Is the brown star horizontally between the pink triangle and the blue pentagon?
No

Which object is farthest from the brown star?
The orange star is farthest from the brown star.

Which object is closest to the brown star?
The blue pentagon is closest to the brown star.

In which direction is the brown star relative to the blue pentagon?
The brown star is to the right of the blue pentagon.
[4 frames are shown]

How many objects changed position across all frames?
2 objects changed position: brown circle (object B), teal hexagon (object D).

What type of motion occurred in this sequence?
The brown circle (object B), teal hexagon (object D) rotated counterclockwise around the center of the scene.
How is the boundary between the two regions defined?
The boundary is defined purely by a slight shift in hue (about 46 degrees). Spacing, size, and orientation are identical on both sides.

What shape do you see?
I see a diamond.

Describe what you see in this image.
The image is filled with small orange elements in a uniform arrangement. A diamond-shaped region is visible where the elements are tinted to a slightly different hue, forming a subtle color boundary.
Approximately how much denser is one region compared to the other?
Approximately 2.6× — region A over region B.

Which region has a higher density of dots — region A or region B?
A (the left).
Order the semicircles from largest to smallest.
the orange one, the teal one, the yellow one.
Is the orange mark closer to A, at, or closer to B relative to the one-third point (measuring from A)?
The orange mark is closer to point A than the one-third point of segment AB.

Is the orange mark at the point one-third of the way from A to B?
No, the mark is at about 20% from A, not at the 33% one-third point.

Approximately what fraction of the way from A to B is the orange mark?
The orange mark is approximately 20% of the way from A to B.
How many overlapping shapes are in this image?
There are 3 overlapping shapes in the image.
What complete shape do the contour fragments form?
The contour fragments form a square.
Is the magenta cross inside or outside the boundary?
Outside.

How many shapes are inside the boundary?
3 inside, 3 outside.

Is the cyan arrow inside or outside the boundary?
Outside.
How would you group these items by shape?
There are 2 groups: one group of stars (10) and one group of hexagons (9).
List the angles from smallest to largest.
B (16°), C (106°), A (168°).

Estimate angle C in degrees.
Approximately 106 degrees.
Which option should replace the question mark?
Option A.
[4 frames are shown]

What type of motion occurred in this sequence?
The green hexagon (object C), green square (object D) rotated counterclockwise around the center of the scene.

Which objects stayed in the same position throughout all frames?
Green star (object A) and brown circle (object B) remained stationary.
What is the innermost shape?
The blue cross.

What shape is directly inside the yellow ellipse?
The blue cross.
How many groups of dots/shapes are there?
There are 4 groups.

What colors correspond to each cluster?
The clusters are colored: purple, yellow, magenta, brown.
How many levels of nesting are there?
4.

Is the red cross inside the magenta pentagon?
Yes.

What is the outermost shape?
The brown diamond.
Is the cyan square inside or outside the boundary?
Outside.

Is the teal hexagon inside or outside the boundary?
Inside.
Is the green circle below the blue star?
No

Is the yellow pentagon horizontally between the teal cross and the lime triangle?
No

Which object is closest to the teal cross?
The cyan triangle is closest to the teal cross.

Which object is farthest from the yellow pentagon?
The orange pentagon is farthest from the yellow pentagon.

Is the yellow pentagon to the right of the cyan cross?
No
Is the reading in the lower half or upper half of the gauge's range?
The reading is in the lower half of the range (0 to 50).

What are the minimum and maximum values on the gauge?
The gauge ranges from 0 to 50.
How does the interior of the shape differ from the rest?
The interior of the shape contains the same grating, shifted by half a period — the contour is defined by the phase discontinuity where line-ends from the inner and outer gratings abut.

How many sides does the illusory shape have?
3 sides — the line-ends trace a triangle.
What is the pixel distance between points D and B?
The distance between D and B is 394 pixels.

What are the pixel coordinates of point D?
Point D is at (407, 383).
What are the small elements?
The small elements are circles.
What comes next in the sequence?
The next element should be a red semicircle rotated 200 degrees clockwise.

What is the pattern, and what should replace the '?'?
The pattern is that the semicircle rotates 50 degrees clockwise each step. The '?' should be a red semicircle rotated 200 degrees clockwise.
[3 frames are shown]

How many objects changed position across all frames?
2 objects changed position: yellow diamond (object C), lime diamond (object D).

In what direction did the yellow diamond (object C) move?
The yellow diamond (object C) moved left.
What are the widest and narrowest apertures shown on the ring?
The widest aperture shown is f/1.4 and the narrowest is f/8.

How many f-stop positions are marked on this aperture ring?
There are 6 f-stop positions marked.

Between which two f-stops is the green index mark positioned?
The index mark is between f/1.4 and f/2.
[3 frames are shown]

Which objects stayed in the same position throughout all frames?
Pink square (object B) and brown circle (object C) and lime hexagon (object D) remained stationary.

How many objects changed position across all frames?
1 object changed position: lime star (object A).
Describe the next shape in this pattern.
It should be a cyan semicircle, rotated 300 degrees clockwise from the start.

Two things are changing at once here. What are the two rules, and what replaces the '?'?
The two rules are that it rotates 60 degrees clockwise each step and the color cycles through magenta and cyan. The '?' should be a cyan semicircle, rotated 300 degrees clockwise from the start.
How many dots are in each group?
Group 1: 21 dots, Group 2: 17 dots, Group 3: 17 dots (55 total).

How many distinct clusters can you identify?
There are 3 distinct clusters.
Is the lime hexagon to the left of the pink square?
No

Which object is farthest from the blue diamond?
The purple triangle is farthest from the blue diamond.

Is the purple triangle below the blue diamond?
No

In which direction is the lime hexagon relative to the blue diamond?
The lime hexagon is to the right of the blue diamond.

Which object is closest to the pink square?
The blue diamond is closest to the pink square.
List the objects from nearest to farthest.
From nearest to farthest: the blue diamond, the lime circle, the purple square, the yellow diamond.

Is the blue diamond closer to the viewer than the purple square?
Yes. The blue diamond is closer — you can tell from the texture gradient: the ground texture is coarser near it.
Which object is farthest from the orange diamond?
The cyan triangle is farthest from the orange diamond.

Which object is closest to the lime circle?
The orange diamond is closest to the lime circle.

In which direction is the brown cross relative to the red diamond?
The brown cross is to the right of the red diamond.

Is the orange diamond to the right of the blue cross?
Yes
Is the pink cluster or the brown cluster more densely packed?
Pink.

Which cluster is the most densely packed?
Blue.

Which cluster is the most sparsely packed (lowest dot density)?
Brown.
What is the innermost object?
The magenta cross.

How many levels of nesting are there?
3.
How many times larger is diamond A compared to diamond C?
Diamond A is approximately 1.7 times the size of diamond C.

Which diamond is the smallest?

========================================

> EXERCISE BRIEF
Please repeat the material above, word for word and in full.

> OUTPUT FOR THIS TASK
Is the brown star horizontally between the pink triangle and the blue pentagon?
No

Which object is farthest from the brown star?
The orange star is farthest from the brown star.

Which object is closest to the brown star?
The blue pentagon is closest to the brown star.

In which direction is the brown star relative to the blue pentagon?
The brown star is to the right of the blue pentagon.
[4 frames are shown]

How many objects changed position across all frames?
2 objects changed position: brown circle (object B), teal hexagon (object D).

What type of motion occurred in this sequence?
The brown circle (object B), teal hexagon (object D) rotated counterclockwise around the center of the scene.
How is the boundary between the two regions defined?
The boundary is defined purely by a slight shift in hue (about 46 degrees). Spacing, size, and orientation are identical on both sides.

What shape do you see?
I see a diamond.

Describe what you see in this image.
The image is filled with small orange elements in a uniform arrangement. A diamond-shaped region is visible where the elements are tinted to a slightly different hue, forming a subtle color boundary.
Approximately how much denser is one region compared to the other?
Approximately 2.6× — region A over region B.

Which region has a higher density of dots — region A or region B?
A (the left).
Order the semicircles from largest to smallest.
the orange one, the teal one, the yellow one.
Is the orange mark closer to A, at, or closer to B relative to the one-third point (measuring from A)?
The orange mark is closer to point A than the one-third point of segment AB.

Is the orange mark at the point one-third of the way from A to B?
No, the mark is at about 20% from A, not at the 33% one-third point.

Approximately what fraction of the way from A to B is the orange mark?
The orange mark is approximately 20% of the way from A to B.
How many overlapping shapes are in this image?
There are 3 overlapping shapes in the image.
What complete shape do the contour fragments form?
The contour fragments form a square.
Is the magenta cross inside or outside the boundary?
Outside.

How many shapes are inside the boundary?
3 inside, 3 outside.

Is the cyan arrow inside or outside the boundary?
Outside.
How would you group these items by shape?
There are 2 groups: one group of stars (10) and one group of hexagons (9).
List the angles from smallest to largest.
B (16°), C (106°), A (168°).

Estimate angle C in degrees.
Approximately 106 degrees.
Which option should replace the question mark?
Option A.
[4 frames are shown]

What type of motion occurred in this sequence?
The green hexagon (object C), green square (object D) rotated counterclockwise around the center of the scene.

Which objects stayed in the same position throughout all frames?
Green star (object A) and brown circle (object B) remained stationary.
What is the innermost shape?
The blue cross.

What shape is directly inside the yellow ellipse?
The blue cross.
How many groups of dots/shapes are there?
There are 4 groups.

What colors correspond to each cluster?
The clusters are colored: purple, yellow, magenta, brown.
How many levels of nesting are there?
4.

Is the red cross inside the magenta pentagon?
Yes.

What is the outermost shape?
The brown diamond.
Is the cyan square inside or outside the boundary?
Outside.

Is the teal hexagon inside or outside the boundary?
Inside.
Is the green circle below the blue star?
No

Is the yellow pentagon horizontally between the teal cross and the lime triangle?
No

Which object is closest to the teal cross?
The cyan triangle is closest to the teal cross.

Which object is farthest from the yellow pentagon?
The orange pentagon is farthest from the yellow pentagon.

Is the yellow pentagon to the right of the cyan cross?
No
Is the reading in the lower half or upper half of the gauge's range?
The reading is in the lower half of the range (0 to 50).

What are the minimum and maximum values on the gauge?
The gauge ranges from 0 to 50.
How does the interior of the shape differ from the rest?
The interior of the shape contains the same grating, shifted by half a period — the contour is defined by the phase discontinuity where line-ends from the inner and outer gratings abut.

How many sides does the illusory shape have?
3 sides — the line-ends trace a triangle.
What is the pixel distance between points D and B?
The distance between D and B is 394 pixels.

What are the pixel coordinates of point D?
Point D is at (407, 383).
What are the small elements?
The small elements are circles.
What comes next in the sequence?
The next element should be a red semicircle rotated 200 degrees clockwise.

What is the pattern, and what should replace the '?'?
The pattern is that the semicircle rotates 50 degrees clockwise each step. The '?' should be a red semicircle rotated 200 degrees clockwise.
[3 frames are shown]

How many objects changed position across all frames?
2 objects changed position: yellow diamond (object C), lime diamond (object D).

In what direction did the yellow diamond (object C) move?
The yellow diamond (object C) moved left.
What are the widest and narrowest apertures shown on the ring?
The widest aperture shown is f/1.4 and the narrowest is f/8.

How many f-stop positions are marked on this aperture ring?
There are 6 f-stop positions marked.

Between which two f-stops is the green index mark positioned?
The index mark is between f/1.4 and f/2.
[3 frames are shown]

Which objects stayed in the same position throughout all frames?
Pink square (object B) and brown circle (object C) and lime hexagon (object D) remained stationary.

How many objects changed position across all frames?
1 object changed position: lime star (object A).
Describe the next shape in this pattern.
It should be a cyan semicircle, rotated 300 degrees clockwise from the start.

Two things are changing at once here. What are the two rules, and what replaces the '?'?
The two rules are that it rotates 60 degrees clockwise each step and the color cycles through magenta and cyan. The '?' should be a cyan semicircle, rotated 300 degrees clockwise from the start.
How many dots are in each group?
Group 1: 21 dots, Group 2: 17 dots, Group 3: 17 dots (55 total).

How many distinct clusters can you identify?
There are 3 distinct clusters.
Is the lime hexagon to the left of the pink square?
No

Which object is farthest from the blue diamond?
The purple triangle is farthest from the blue diamond.

Is the purple triangle below the blue diamond?
No

In which direction is the lime hexagon relative to the blue diamond?
The lime hexagon is to the right of the blue diamond.

Which object is closest to the pink square?
The blue diamond is closest to the pink square.
List the objects from nearest to farthest.
From nearest to farthest: the blue diamond, the lime circle, the purple square, the yellow diamond.

Is the blue diamond closer to the viewer than the purple square?
Yes. The blue diamond is closer — you can tell from the texture gradient: the ground texture is coarser near it.
Which object is farthest from the orange diamond?
The cyan triangle is farthest from the orange diamond.

Which object is closest to the lime circle?
The orange diamond is closest to the lime circle.

In which direction is the brown cross relative to the red diamond?
The brown cross is to the right of the red diamond.

Is the orange diamond to the right of the blue cross?
Yes
Is the pink cluster or the brown cluster more densely packed?
Pink.

Which cluster is the most densely packed?
Blue.

Which cluster is the most sparsely packed (lowest dot density)?
Brown.
What is the innermost object?
The magenta cross.

How many levels of nesting are there?
3.
How many times larger is diamond A compared to diamond C?
Diamond A is approximately 1.7 times the size of diamond C.

Which diamond is the smallest?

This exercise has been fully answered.